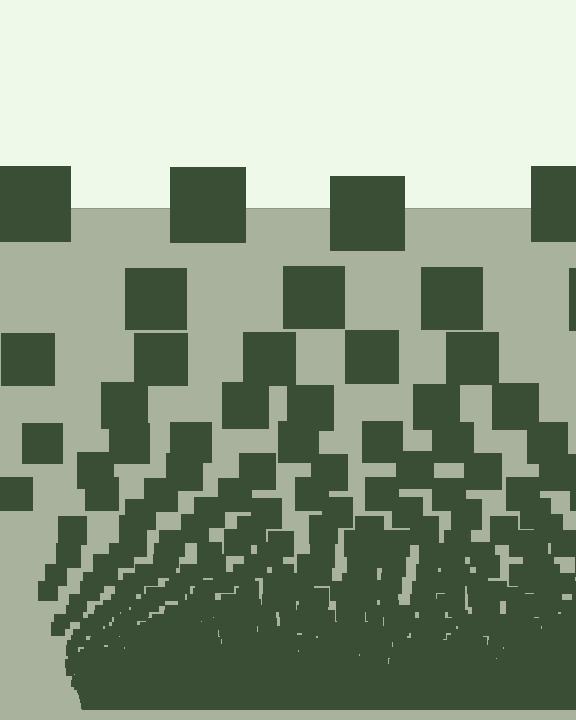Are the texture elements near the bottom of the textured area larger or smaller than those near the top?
Smaller. The gradient is inverted — elements near the bottom are smaller and denser.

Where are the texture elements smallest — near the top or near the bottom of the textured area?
Near the bottom.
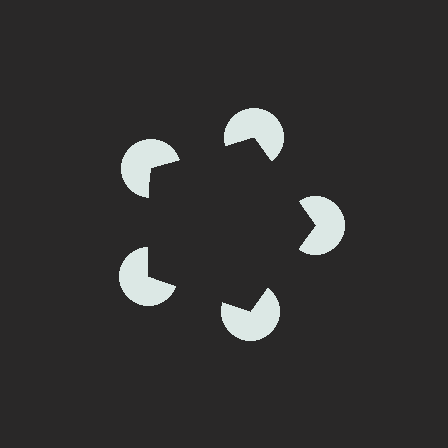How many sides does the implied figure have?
5 sides.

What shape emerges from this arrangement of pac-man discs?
An illusory pentagon — its edges are inferred from the aligned wedge cuts in the pac-man discs, not physically drawn.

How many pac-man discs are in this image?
There are 5 — one at each vertex of the illusory pentagon.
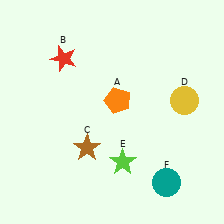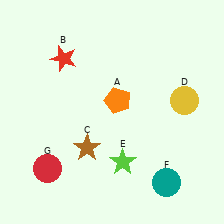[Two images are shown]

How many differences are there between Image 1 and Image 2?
There is 1 difference between the two images.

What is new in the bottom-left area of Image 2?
A red circle (G) was added in the bottom-left area of Image 2.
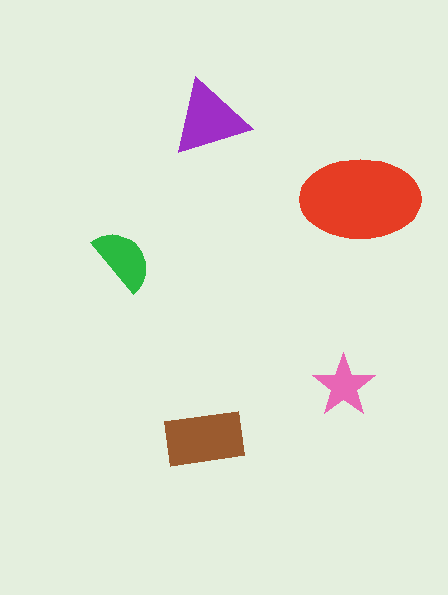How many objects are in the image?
There are 5 objects in the image.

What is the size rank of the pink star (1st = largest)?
5th.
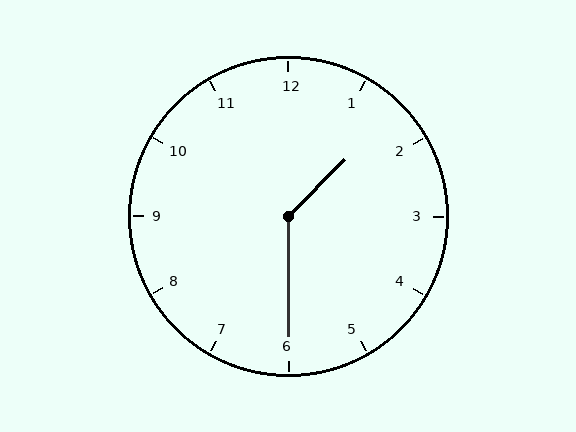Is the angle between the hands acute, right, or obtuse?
It is obtuse.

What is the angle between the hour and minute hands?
Approximately 135 degrees.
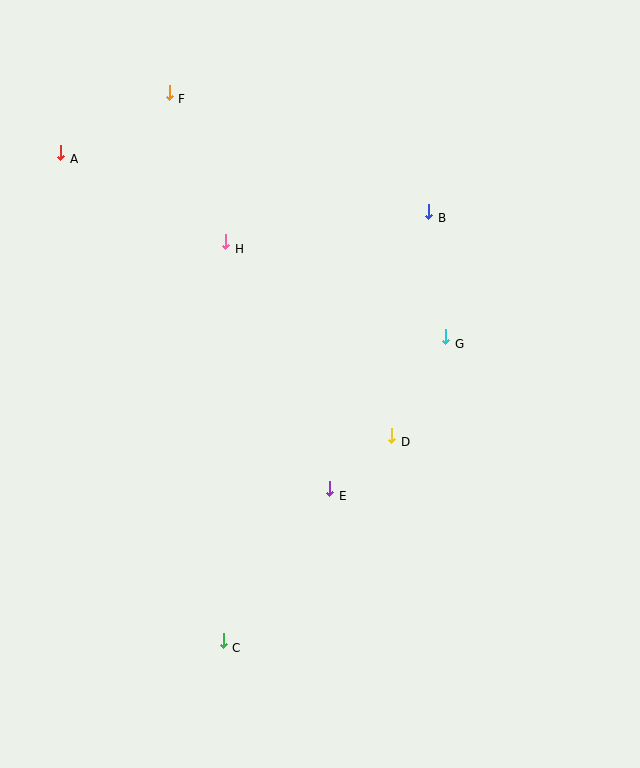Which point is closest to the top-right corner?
Point B is closest to the top-right corner.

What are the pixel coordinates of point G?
Point G is at (446, 344).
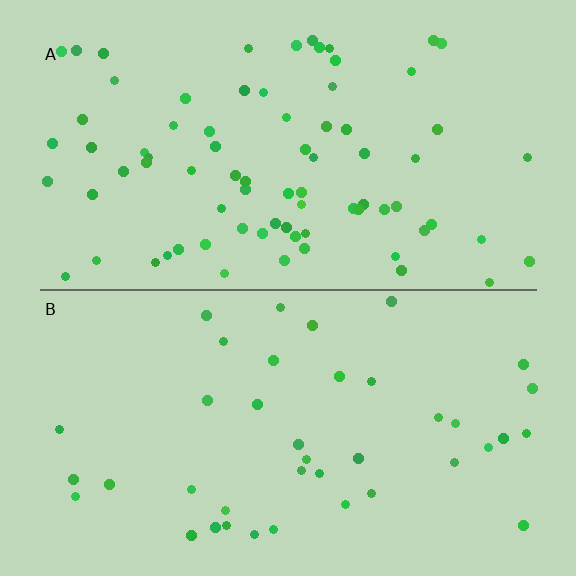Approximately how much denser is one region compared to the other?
Approximately 1.9× — region A over region B.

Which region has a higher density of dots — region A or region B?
A (the top).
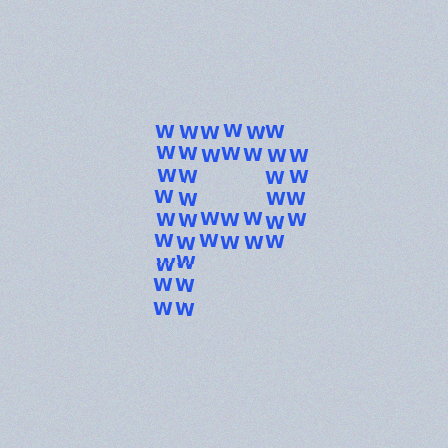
————————
=== Exercise aim ===
Go through the entries above and print each one exactly, minus the pictures.

=== Exercise solution ===
Are the texture elements near the bottom of the textured area larger or smaller than those near the top?
Smaller. The gradient is inverted — elements near the bottom are smaller and denser.

Where are the texture elements smallest — near the top or near the bottom of the textured area?
Near the bottom.
How many sides does the implied figure have?
5 sides.

What shape emerges from this arrangement of pac-man discs?
An illusory pentagon — its edges are inferred from the aligned wedge cuts in the pac-man discs, not physically drawn.

How many pac-man discs are in this image?
There are 5 — one at each vertex of the illusory pentagon.
[Two images are shown]

How many differences are there between Image 1 and Image 2?
There is 1 difference between the two images.

What is new in the bottom-left area of Image 2?
A red circle (G) was added in the bottom-left area of Image 2.
How many objects are in the image?
There are 5 objects in the image.

What is the size rank of the pink star (1st = largest)?
5th.
Is the angle between the hands acute, right, or obtuse?
It is obtuse.

What is the angle between the hour and minute hands?
Approximately 135 degrees.
Which point is closest to the top-right corner?
Point B is closest to the top-right corner.

What are the pixel coordinates of point G?
Point G is at (446, 344).
Approximately how much denser is one region compared to the other?
Approximately 1.9× — region A over region B.

Which region has a higher density of dots — region A or region B?
A (the top).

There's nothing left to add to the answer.